--- GIVEN ENTRIES ---
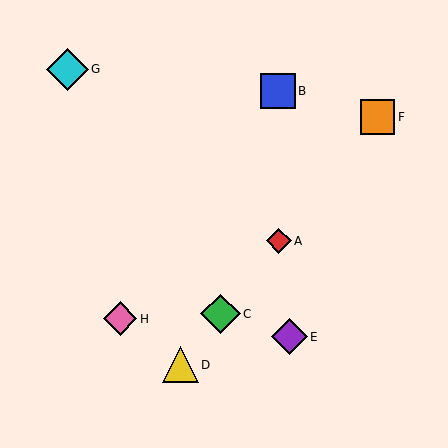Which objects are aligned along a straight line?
Objects A, C, D, F are aligned along a straight line.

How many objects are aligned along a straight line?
4 objects (A, C, D, F) are aligned along a straight line.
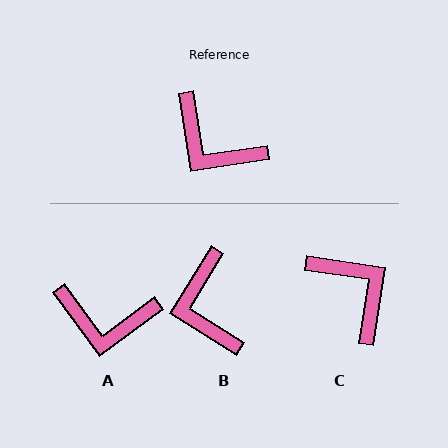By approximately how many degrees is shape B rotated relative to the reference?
Approximately 40 degrees clockwise.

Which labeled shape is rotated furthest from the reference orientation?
C, about 163 degrees away.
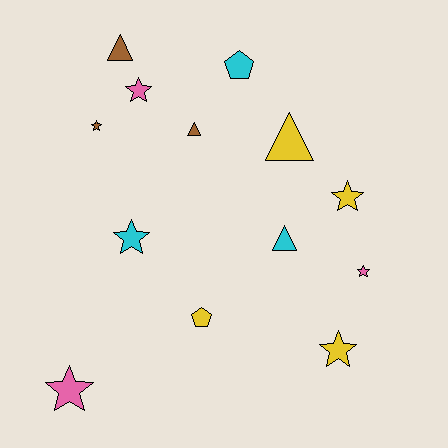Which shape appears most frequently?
Star, with 7 objects.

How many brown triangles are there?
There are 2 brown triangles.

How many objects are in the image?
There are 13 objects.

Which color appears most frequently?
Yellow, with 4 objects.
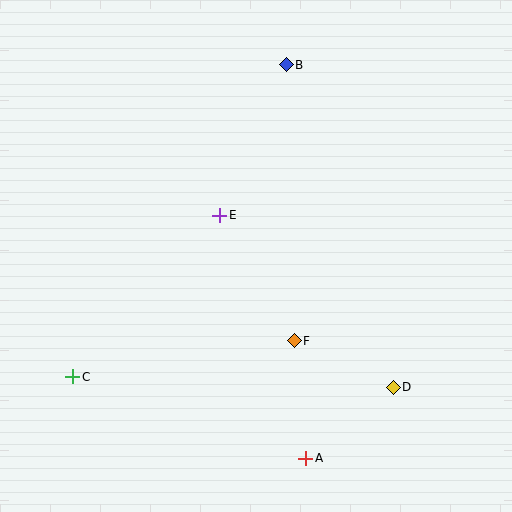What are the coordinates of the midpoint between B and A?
The midpoint between B and A is at (296, 261).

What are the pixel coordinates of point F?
Point F is at (294, 341).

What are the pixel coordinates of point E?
Point E is at (220, 215).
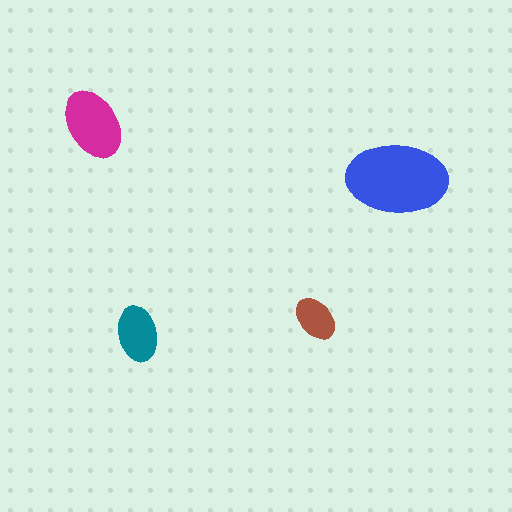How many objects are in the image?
There are 4 objects in the image.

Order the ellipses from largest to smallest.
the blue one, the magenta one, the teal one, the brown one.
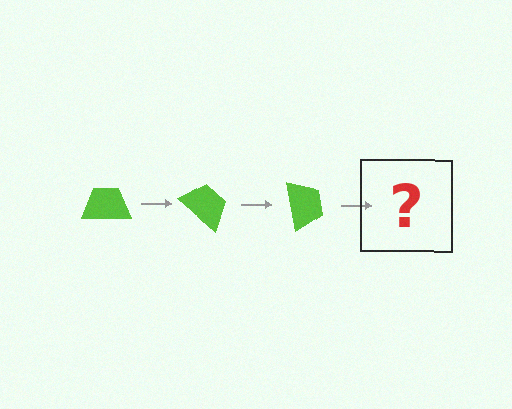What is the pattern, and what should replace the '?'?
The pattern is that the trapezoid rotates 40 degrees clockwise each step. The '?' should be a lime trapezoid rotated 120 degrees clockwise.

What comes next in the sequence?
The next element should be a lime trapezoid rotated 120 degrees clockwise.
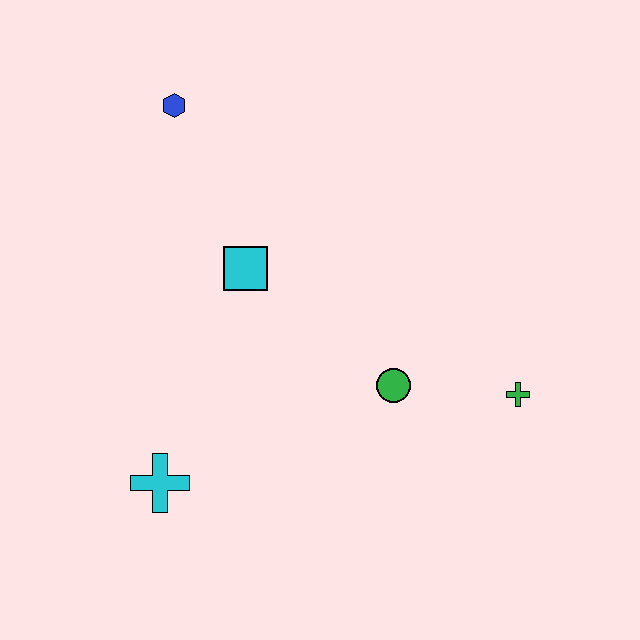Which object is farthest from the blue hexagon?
The green cross is farthest from the blue hexagon.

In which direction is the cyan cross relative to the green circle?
The cyan cross is to the left of the green circle.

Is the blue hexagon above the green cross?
Yes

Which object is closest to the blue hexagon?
The cyan square is closest to the blue hexagon.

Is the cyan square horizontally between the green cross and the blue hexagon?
Yes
---
> _STATED TASK_:
Repeat all of the data above word for word, minus the pictures.

> _EXERCISE SOLUTION_:
Which objects are aligned along a straight line?
Objects A, C, D, F are aligned along a straight line.

How many objects are aligned along a straight line?
4 objects (A, C, D, F) are aligned along a straight line.
By approximately how many degrees is shape B rotated relative to the reference?
Approximately 40 degrees clockwise.

Which labeled shape is rotated furthest from the reference orientation?
C, about 163 degrees away.
Which shape appears most frequently?
Star, with 7 objects.

How many brown triangles are there?
There are 2 brown triangles.

How many objects are in the image?
There are 13 objects.

Which color appears most frequently?
Yellow, with 4 objects.
What are the coordinates of the midpoint between B and A?
The midpoint between B and A is at (296, 261).

What are the pixel coordinates of point F?
Point F is at (294, 341).

What are the pixel coordinates of point E?
Point E is at (220, 215).
How many objects are in the image?
There are 4 objects in the image.

Order the ellipses from largest to smallest.
the blue one, the magenta one, the teal one, the brown one.
What is the pattern, and what should replace the '?'?
The pattern is that the trapezoid rotates 40 degrees clockwise each step. The '?' should be a lime trapezoid rotated 120 degrees clockwise.

What comes next in the sequence?
The next element should be a lime trapezoid rotated 120 degrees clockwise.
Which object is farthest from the blue hexagon?
The green cross is farthest from the blue hexagon.

In which direction is the cyan cross relative to the green circle?
The cyan cross is to the left of the green circle.

Is the blue hexagon above the green cross?
Yes

Which object is closest to the blue hexagon?
The cyan square is closest to the blue hexagon.

Is the cyan square horizontally between the green cross and the blue hexagon?
Yes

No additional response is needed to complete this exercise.